- Records:
^^^^^^^^

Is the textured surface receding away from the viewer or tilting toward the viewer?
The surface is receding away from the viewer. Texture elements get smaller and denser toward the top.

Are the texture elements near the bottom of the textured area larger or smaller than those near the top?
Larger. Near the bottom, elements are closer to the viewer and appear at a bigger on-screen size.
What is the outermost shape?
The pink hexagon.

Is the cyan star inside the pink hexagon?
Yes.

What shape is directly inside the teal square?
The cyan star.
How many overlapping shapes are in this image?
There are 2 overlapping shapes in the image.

^^^^^^^^

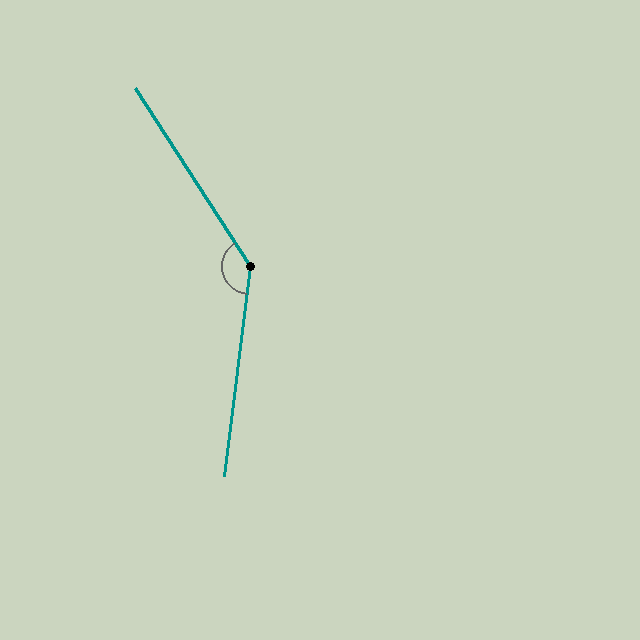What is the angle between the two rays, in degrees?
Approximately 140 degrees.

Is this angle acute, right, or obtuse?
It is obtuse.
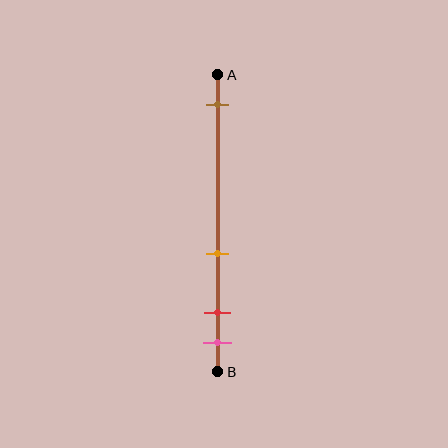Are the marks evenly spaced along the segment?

^^^^^^^^

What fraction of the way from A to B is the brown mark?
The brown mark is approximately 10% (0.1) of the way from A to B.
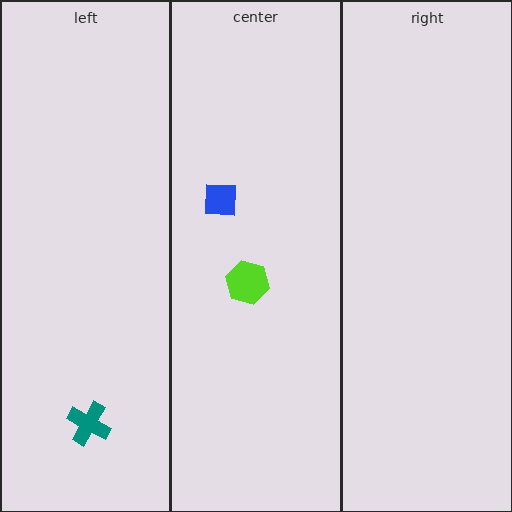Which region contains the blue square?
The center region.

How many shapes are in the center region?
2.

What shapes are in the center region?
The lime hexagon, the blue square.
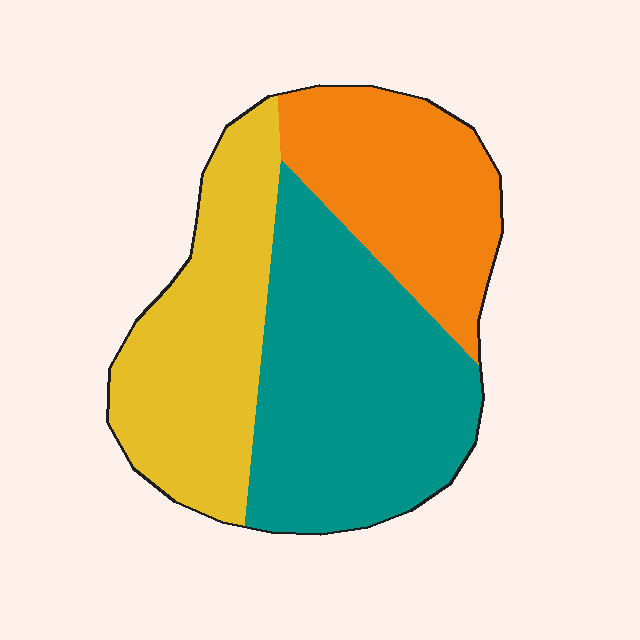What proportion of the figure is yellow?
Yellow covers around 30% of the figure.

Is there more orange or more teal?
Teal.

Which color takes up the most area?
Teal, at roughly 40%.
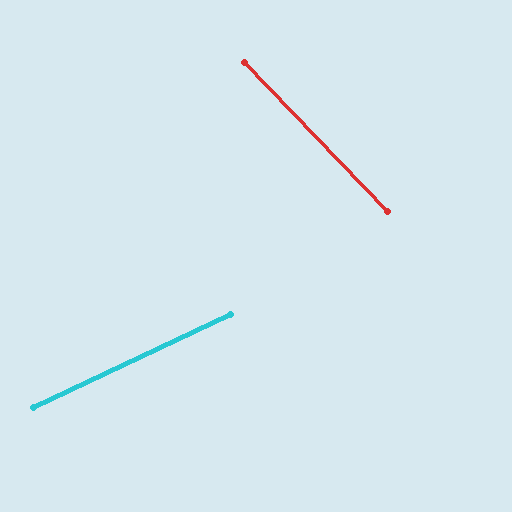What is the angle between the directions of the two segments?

^^^^^^^^

Your job is to reproduce the lines from the one with "Which color takes up the most area?" through the one with "What is the angle between the directions", both kept, exactly as they are. Leave out the pictures.

- Complete answer:
Which color takes up the most area?
Teal, at roughly 40%.
What is the angle between the directions of the two segments?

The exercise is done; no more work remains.